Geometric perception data
--

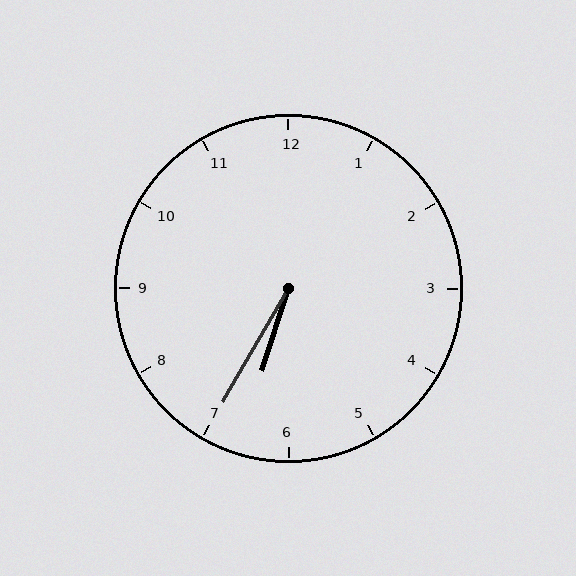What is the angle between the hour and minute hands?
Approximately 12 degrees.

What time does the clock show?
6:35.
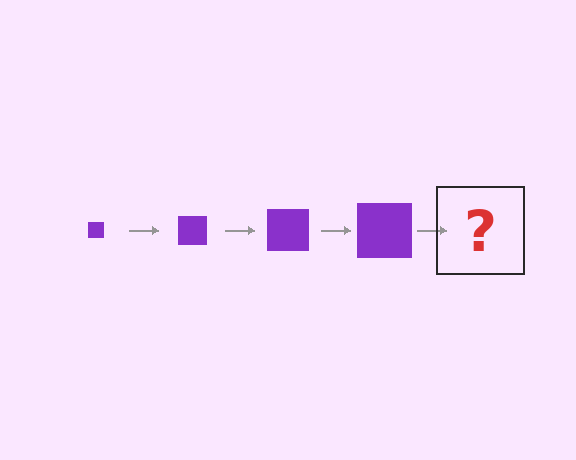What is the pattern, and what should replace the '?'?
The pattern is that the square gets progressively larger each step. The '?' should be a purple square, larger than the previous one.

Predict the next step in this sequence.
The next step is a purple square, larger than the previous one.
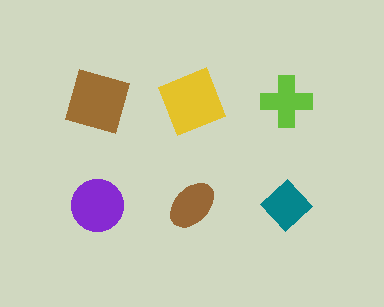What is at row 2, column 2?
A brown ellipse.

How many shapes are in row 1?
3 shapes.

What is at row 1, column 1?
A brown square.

--

→ **Work to complete**
Leave out the pictures and transcribe the entries above exactly.

→ **Expected answer**
What is the angle between the hour and minute hands?
Approximately 12 degrees.

What time does the clock show?
6:35.
What is the pattern, and what should replace the '?'?
The pattern is that the square gets progressively larger each step. The '?' should be a purple square, larger than the previous one.

Predict the next step in this sequence.
The next step is a purple square, larger than the previous one.
What is at row 2, column 2?
A brown ellipse.

How many shapes are in row 1?
3 shapes.

What is at row 1, column 1?
A brown square.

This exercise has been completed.